[start of Source data]
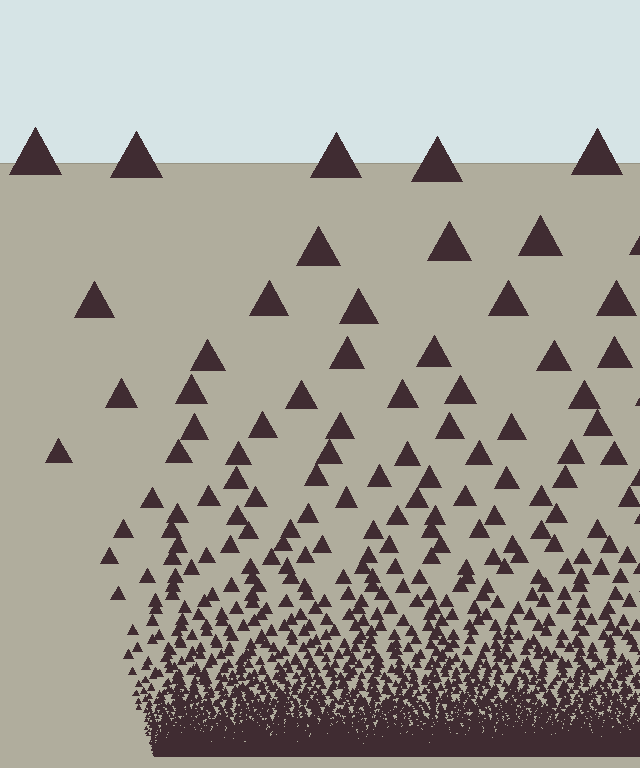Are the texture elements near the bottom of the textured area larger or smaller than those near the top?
Smaller. The gradient is inverted — elements near the bottom are smaller and denser.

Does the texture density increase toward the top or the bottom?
Density increases toward the bottom.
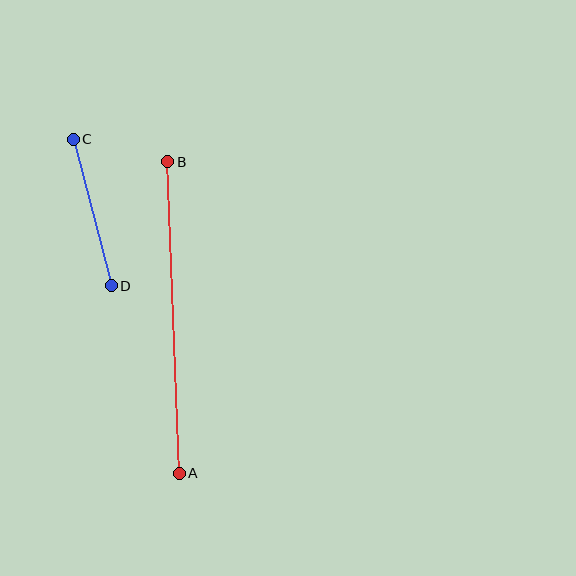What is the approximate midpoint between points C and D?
The midpoint is at approximately (92, 212) pixels.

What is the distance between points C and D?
The distance is approximately 151 pixels.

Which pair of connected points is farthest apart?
Points A and B are farthest apart.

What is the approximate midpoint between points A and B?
The midpoint is at approximately (173, 317) pixels.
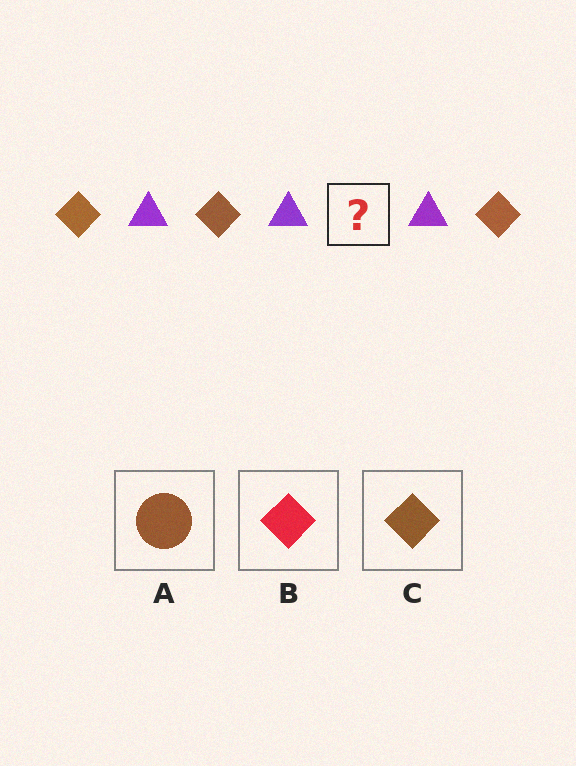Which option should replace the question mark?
Option C.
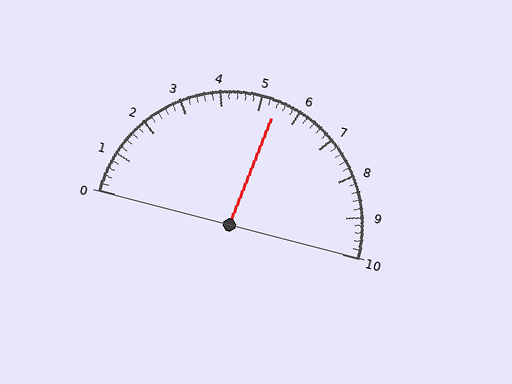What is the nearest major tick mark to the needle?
The nearest major tick mark is 5.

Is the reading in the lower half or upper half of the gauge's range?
The reading is in the upper half of the range (0 to 10).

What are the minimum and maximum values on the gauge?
The gauge ranges from 0 to 10.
[end of Source data]
In the records above, locate the line that contains "Is the reading". Repeat it and every line after it, exactly, and nothing else.

Is the reading in the lower half or upper half of the gauge's range?
The reading is in the upper half of the range (0 to 10).

What are the minimum and maximum values on the gauge?
The gauge ranges from 0 to 10.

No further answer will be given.